(Records about rendered figures):
## START

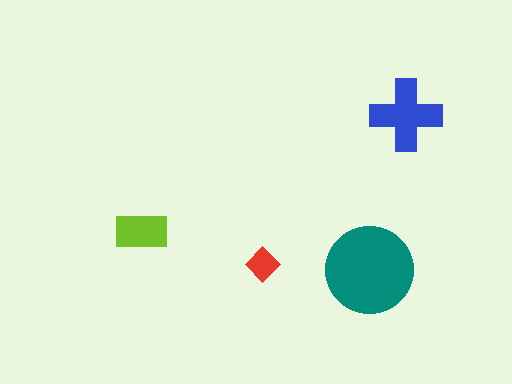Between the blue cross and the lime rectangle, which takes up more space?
The blue cross.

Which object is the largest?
The teal circle.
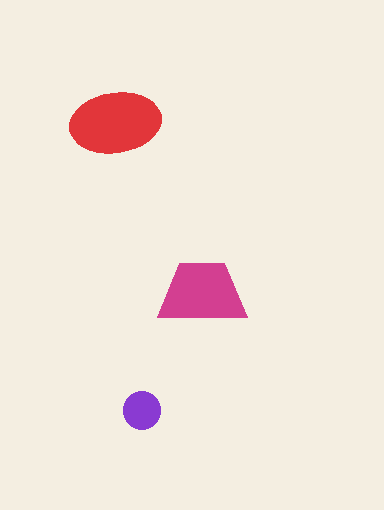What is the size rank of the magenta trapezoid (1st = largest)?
2nd.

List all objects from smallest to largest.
The purple circle, the magenta trapezoid, the red ellipse.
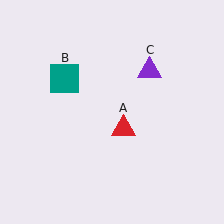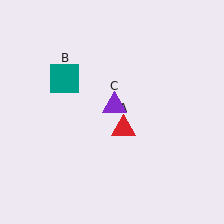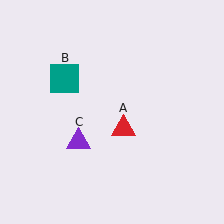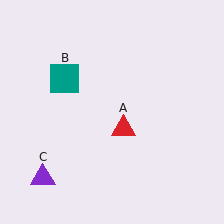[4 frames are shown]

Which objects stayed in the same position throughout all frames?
Red triangle (object A) and teal square (object B) remained stationary.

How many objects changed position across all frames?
1 object changed position: purple triangle (object C).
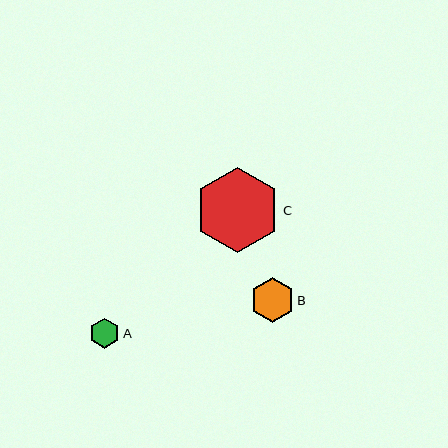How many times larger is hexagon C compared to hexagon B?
Hexagon C is approximately 1.9 times the size of hexagon B.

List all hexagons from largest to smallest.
From largest to smallest: C, B, A.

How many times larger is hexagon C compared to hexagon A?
Hexagon C is approximately 2.8 times the size of hexagon A.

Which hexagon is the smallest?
Hexagon A is the smallest with a size of approximately 30 pixels.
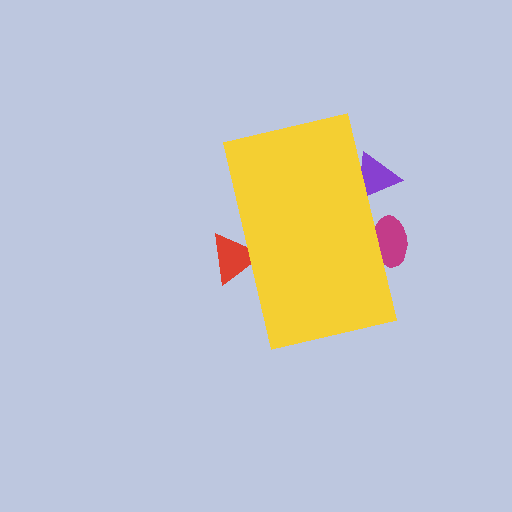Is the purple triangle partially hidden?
Yes, the purple triangle is partially hidden behind the yellow rectangle.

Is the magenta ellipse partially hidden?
Yes, the magenta ellipse is partially hidden behind the yellow rectangle.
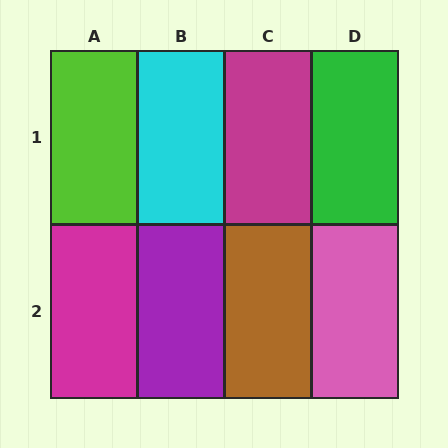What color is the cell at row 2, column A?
Magenta.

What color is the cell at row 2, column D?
Pink.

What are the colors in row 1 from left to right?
Lime, cyan, magenta, green.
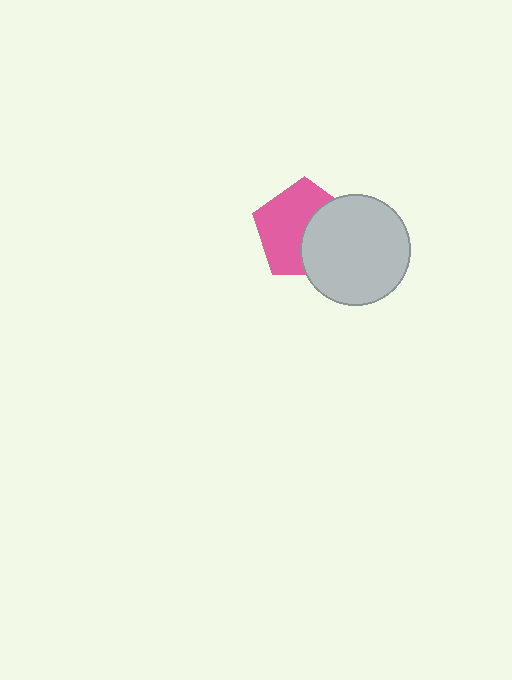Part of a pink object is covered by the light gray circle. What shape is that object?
It is a pentagon.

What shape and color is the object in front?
The object in front is a light gray circle.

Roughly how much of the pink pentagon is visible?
About half of it is visible (roughly 58%).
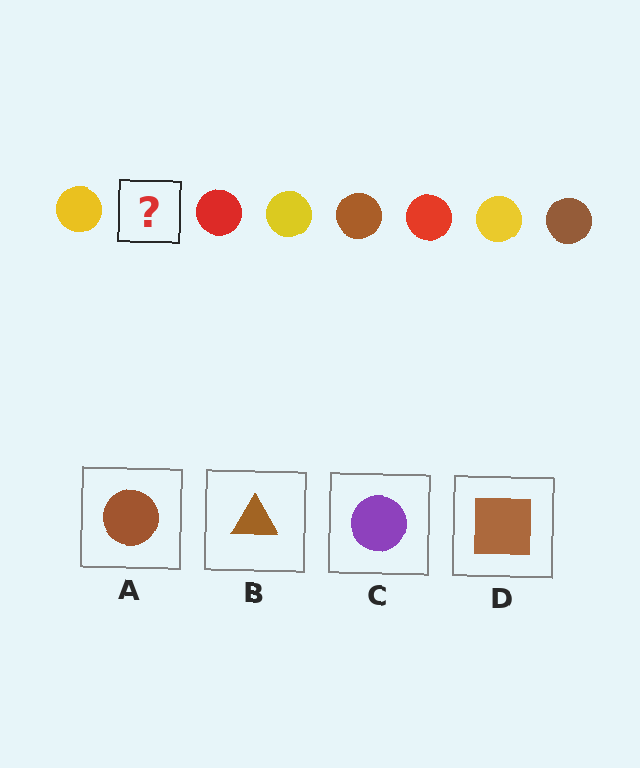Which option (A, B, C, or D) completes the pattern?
A.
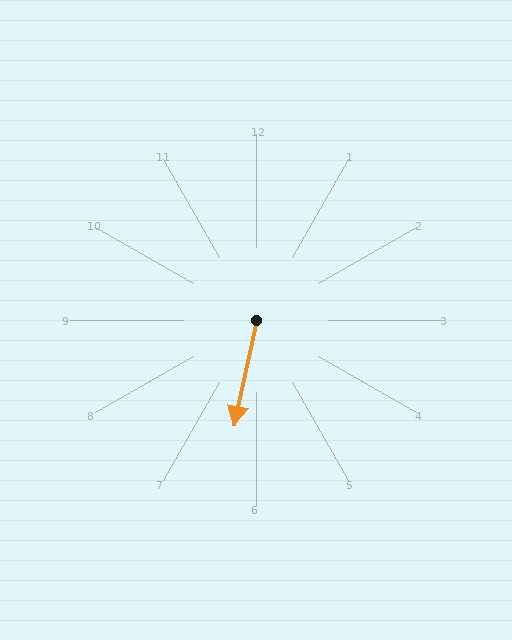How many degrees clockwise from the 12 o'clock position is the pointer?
Approximately 192 degrees.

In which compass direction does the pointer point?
South.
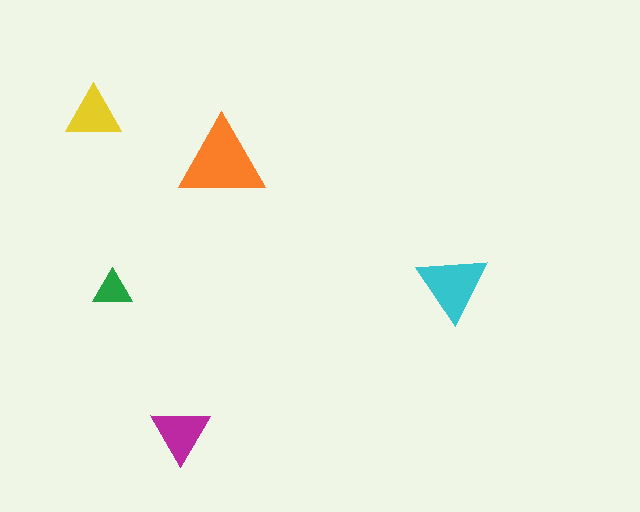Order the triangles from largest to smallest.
the orange one, the cyan one, the magenta one, the yellow one, the green one.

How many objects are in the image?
There are 5 objects in the image.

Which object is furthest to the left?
The yellow triangle is leftmost.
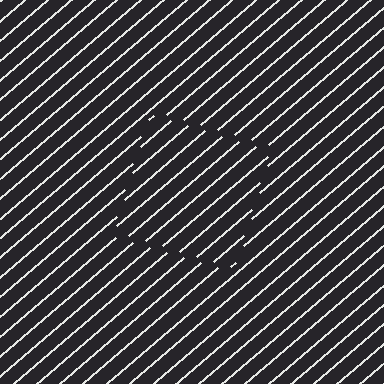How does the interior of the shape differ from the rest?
The interior of the shape contains the same grating, shifted by half a period — the contour is defined by the phase discontinuity where line-ends from the inner and outer gratings abut.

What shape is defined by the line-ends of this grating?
An illusory square. The interior of the shape contains the same grating, shifted by half a period — the contour is defined by the phase discontinuity where line-ends from the inner and outer gratings abut.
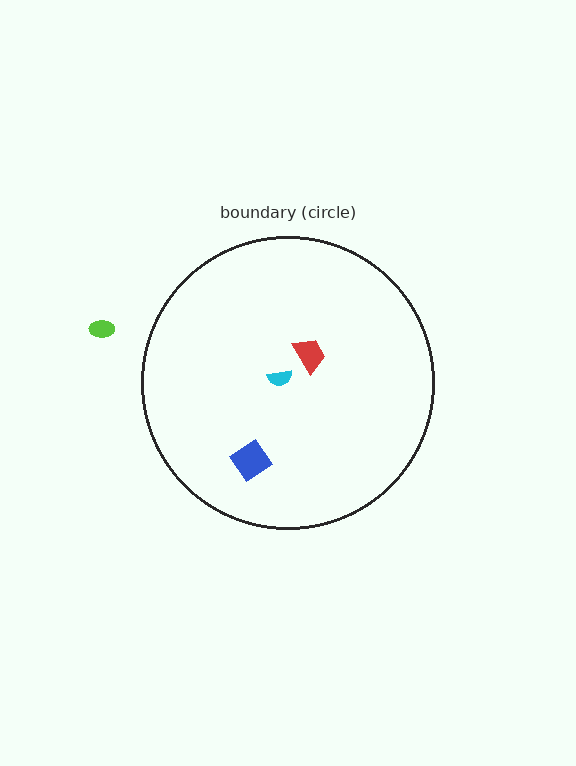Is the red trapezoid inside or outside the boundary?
Inside.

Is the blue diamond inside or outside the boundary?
Inside.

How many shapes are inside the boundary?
3 inside, 1 outside.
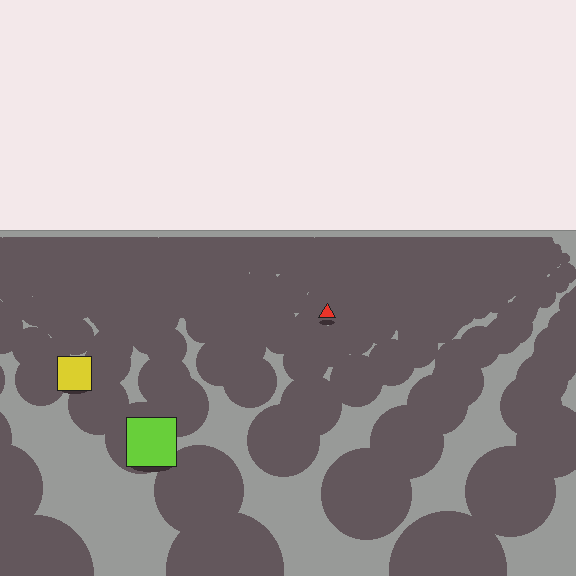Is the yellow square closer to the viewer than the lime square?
No. The lime square is closer — you can tell from the texture gradient: the ground texture is coarser near it.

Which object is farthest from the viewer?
The red triangle is farthest from the viewer. It appears smaller and the ground texture around it is denser.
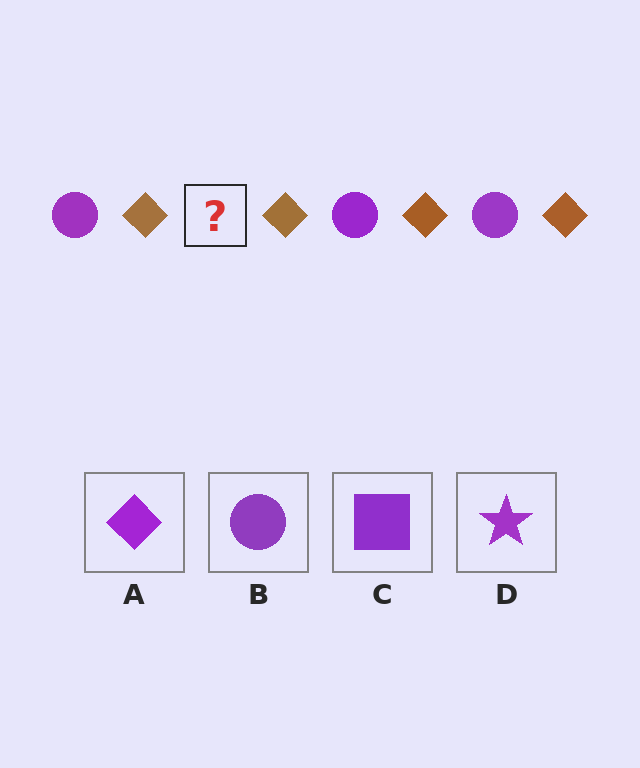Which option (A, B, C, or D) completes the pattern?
B.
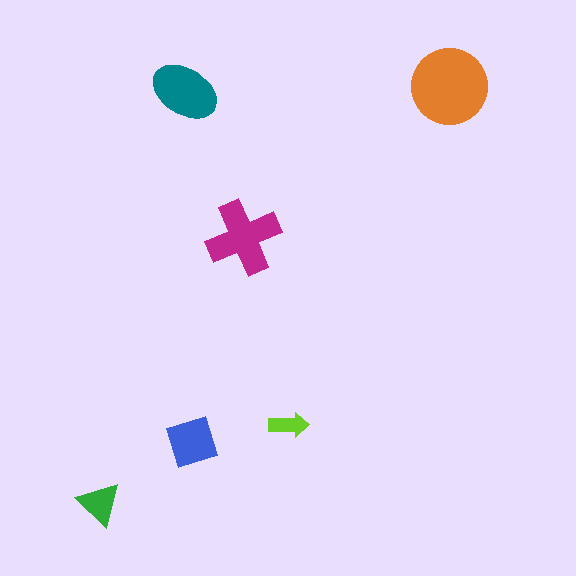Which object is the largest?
The orange circle.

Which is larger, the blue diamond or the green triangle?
The blue diamond.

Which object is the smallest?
The lime arrow.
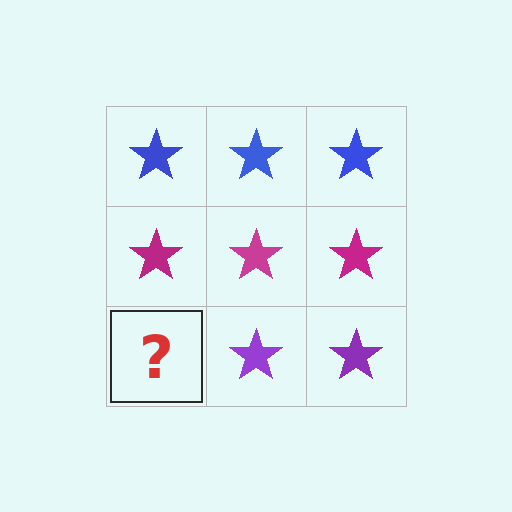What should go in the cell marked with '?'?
The missing cell should contain a purple star.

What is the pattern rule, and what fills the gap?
The rule is that each row has a consistent color. The gap should be filled with a purple star.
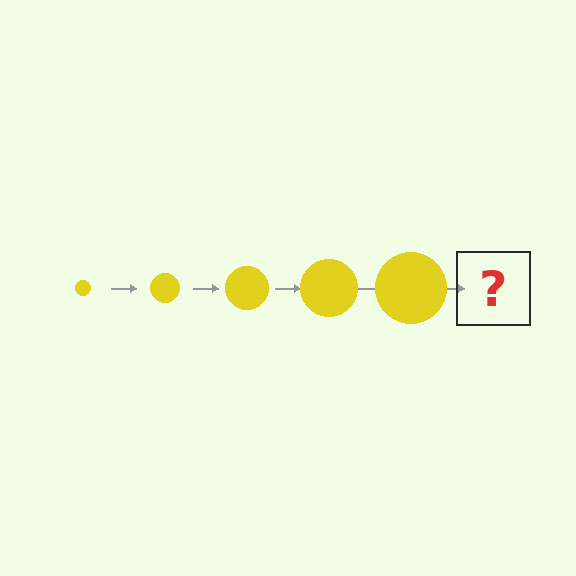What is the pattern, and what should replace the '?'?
The pattern is that the circle gets progressively larger each step. The '?' should be a yellow circle, larger than the previous one.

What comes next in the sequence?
The next element should be a yellow circle, larger than the previous one.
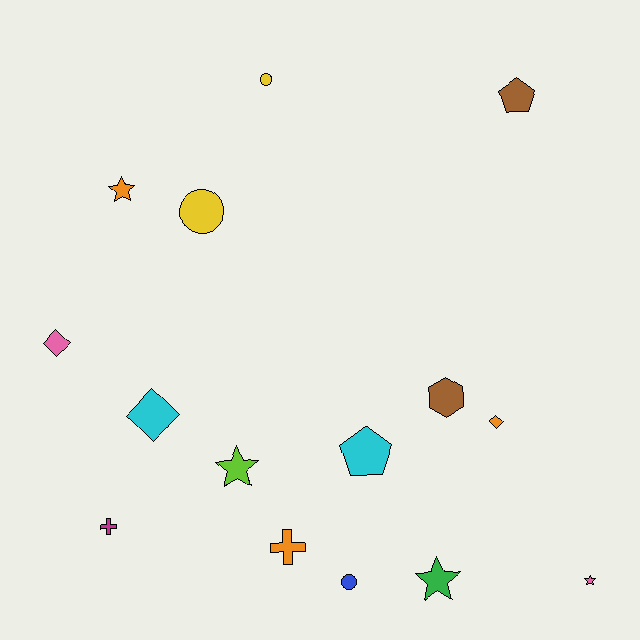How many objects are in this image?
There are 15 objects.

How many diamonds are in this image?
There are 3 diamonds.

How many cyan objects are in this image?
There are 2 cyan objects.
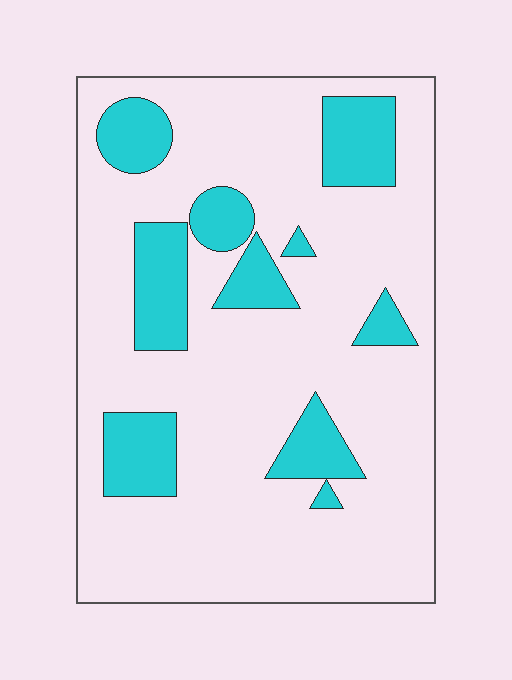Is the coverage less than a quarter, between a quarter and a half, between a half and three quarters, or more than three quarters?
Less than a quarter.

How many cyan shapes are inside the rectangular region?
10.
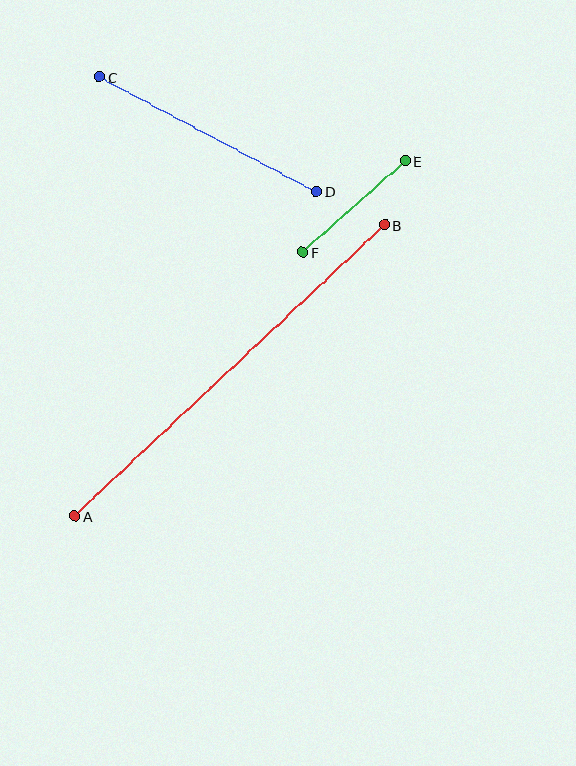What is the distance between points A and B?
The distance is approximately 425 pixels.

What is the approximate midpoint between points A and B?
The midpoint is at approximately (230, 370) pixels.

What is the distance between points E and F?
The distance is approximately 138 pixels.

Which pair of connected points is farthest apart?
Points A and B are farthest apart.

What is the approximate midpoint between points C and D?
The midpoint is at approximately (208, 134) pixels.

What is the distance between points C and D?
The distance is approximately 245 pixels.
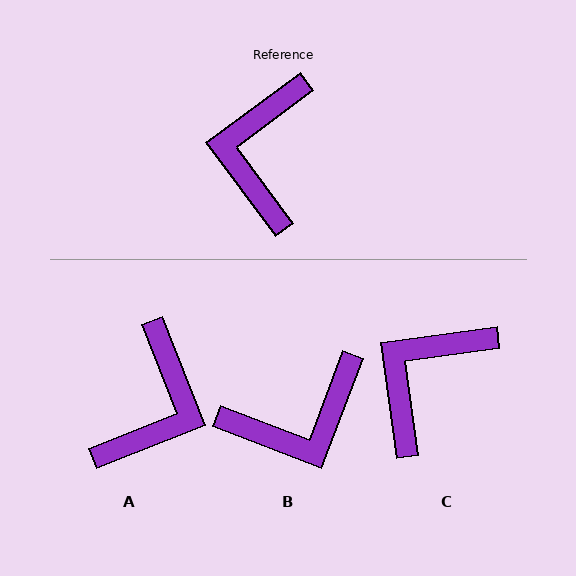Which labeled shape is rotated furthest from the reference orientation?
A, about 165 degrees away.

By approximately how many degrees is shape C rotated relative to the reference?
Approximately 29 degrees clockwise.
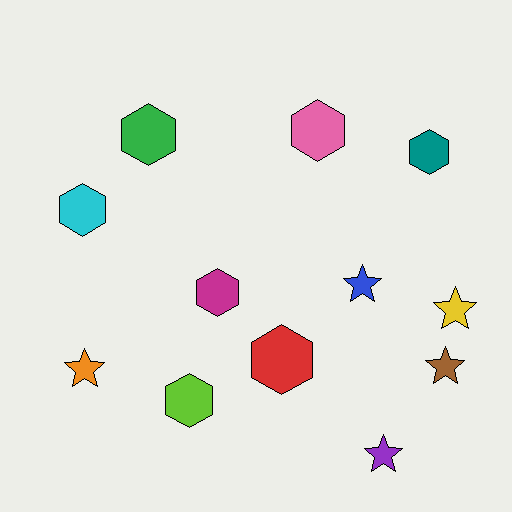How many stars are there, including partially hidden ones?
There are 5 stars.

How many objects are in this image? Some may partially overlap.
There are 12 objects.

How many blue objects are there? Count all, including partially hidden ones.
There is 1 blue object.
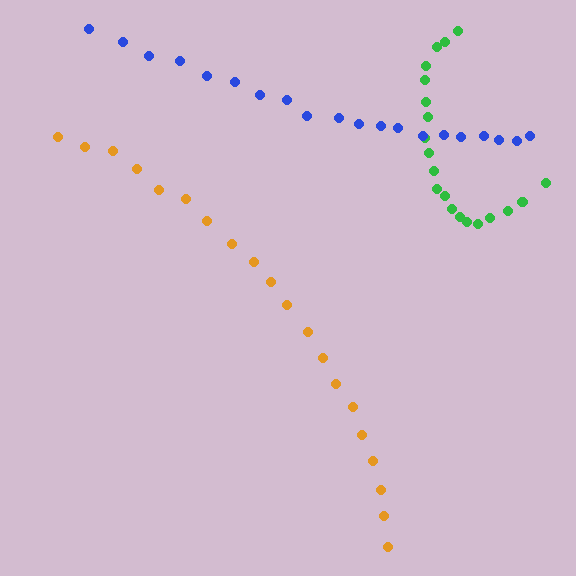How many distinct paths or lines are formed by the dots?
There are 3 distinct paths.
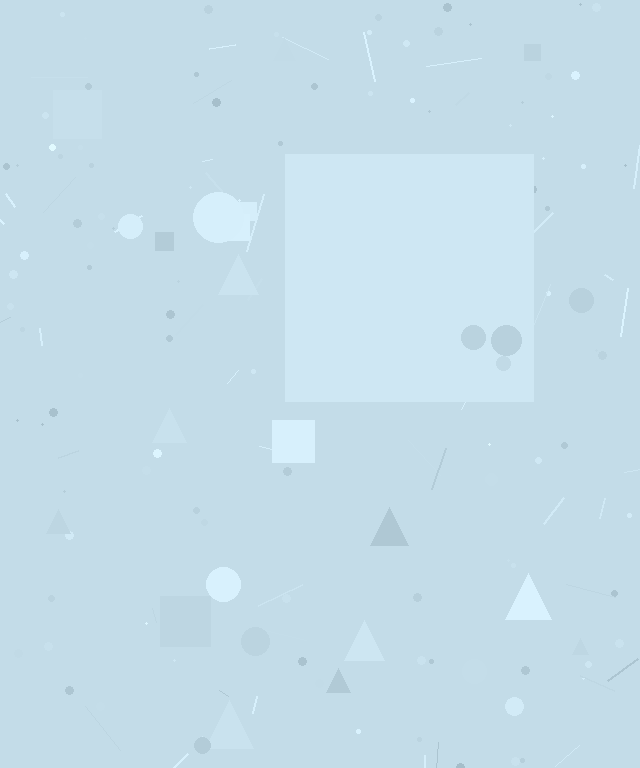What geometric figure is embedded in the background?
A square is embedded in the background.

## END

Set down the material above as is, without any pictures.

Between the blue cross and the lime rectangle, which takes up more space?
The blue cross.

Which object is the largest?
The teal circle.
What is the size rank of the magenta trapezoid (1st = largest)?
2nd.

List all objects from smallest to largest.
The purple circle, the magenta trapezoid, the red ellipse.
[4 frames are shown]

Which objects stayed in the same position throughout all frames?
Red triangle (object A) and teal square (object B) remained stationary.

How many objects changed position across all frames?
1 object changed position: purple triangle (object C).
How many times larger is hexagon C compared to hexagon B?
Hexagon C is approximately 1.9 times the size of hexagon B.

List all hexagons from largest to smallest.
From largest to smallest: C, B, A.

How many times larger is hexagon C compared to hexagon A?
Hexagon C is approximately 2.8 times the size of hexagon A.

Which hexagon is the smallest?
Hexagon A is the smallest with a size of approximately 30 pixels.
Is the purple triangle partially hidden?
Yes, the purple triangle is partially hidden behind the yellow rectangle.

Is the magenta ellipse partially hidden?
Yes, the magenta ellipse is partially hidden behind the yellow rectangle.
What color is the cell at row 2, column A?
Magenta.

What color is the cell at row 2, column D?
Pink.

What are the colors in row 1 from left to right?
Lime, cyan, magenta, green.
Part of a pink object is covered by the light gray circle. What shape is that object?
It is a pentagon.

What shape and color is the object in front?
The object in front is a light gray circle.

Roughly how much of the pink pentagon is visible?
About half of it is visible (roughly 58%).
Which option (A, B, C, or D) completes the pattern?
A.
How many degrees clockwise from the 12 o'clock position is the pointer?
Approximately 192 degrees.

In which compass direction does the pointer point?
South.
Order the triangles from largest to smallest.
the orange one, the cyan one, the magenta one, the yellow one, the green one.

How many objects are in the image?
There are 5 objects in the image.

Which object is furthest to the left?
The yellow triangle is leftmost.
How does the interior of the shape differ from the rest?
The interior of the shape contains the same grating, shifted by half a period — the contour is defined by the phase discontinuity where line-ends from the inner and outer gratings abut.

What shape is defined by the line-ends of this grating?
An illusory square. The interior of the shape contains the same grating, shifted by half a period — the contour is defined by the phase discontinuity where line-ends from the inner and outer gratings abut.
Is the red trapezoid inside or outside the boundary?
Inside.

Is the blue diamond inside or outside the boundary?
Inside.

How many shapes are inside the boundary?
3 inside, 1 outside.
Is the yellow square closer to the viewer than the lime square?
No. The lime square is closer — you can tell from the texture gradient: the ground texture is coarser near it.

Which object is farthest from the viewer?
The red triangle is farthest from the viewer. It appears smaller and the ground texture around it is denser.
Which option (A, B, C, or D) completes the pattern?
B.
Which object is the largest?
The orange circle.

Which is larger, the blue diamond or the green triangle?
The blue diamond.

Which object is the smallest?
The lime arrow.
What should go in the cell marked with '?'?
The missing cell should contain a purple star.

What is the pattern rule, and what fills the gap?
The rule is that each row has a consistent color. The gap should be filled with a purple star.
What is the pattern, and what should replace the '?'?
The pattern is that the circle gets progressively larger each step. The '?' should be a yellow circle, larger than the previous one.

What comes next in the sequence?
The next element should be a yellow circle, larger than the previous one.
How many objects are in this image?
There are 15 objects.

How many diamonds are in this image?
There are 3 diamonds.

How many cyan objects are in this image?
There are 2 cyan objects.
Is the coverage less than a quarter, between a quarter and a half, between a half and three quarters, or more than three quarters?
Less than a quarter.

How many cyan shapes are inside the rectangular region?
10.
What is the distance between points A and B?
The distance is approximately 425 pixels.

What is the approximate midpoint between points A and B?
The midpoint is at approximately (230, 370) pixels.

What is the distance between points E and F?
The distance is approximately 138 pixels.

Which pair of connected points is farthest apart?
Points A and B are farthest apart.

What is the approximate midpoint between points C and D?
The midpoint is at approximately (208, 134) pixels.

What is the distance between points C and D?
The distance is approximately 245 pixels.
Which labeled shape is rotated furthest from the reference orientation?
A, about 165 degrees away.

By approximately how many degrees is shape C rotated relative to the reference?
Approximately 29 degrees clockwise.
How many stars are there, including partially hidden ones?
There are 5 stars.

How many objects are in this image? Some may partially overlap.
There are 12 objects.

How many blue objects are there? Count all, including partially hidden ones.
There is 1 blue object.
How many distinct paths or lines are formed by the dots?
There are 3 distinct paths.
What geometric figure is embedded in the background?
A square is embedded in the background.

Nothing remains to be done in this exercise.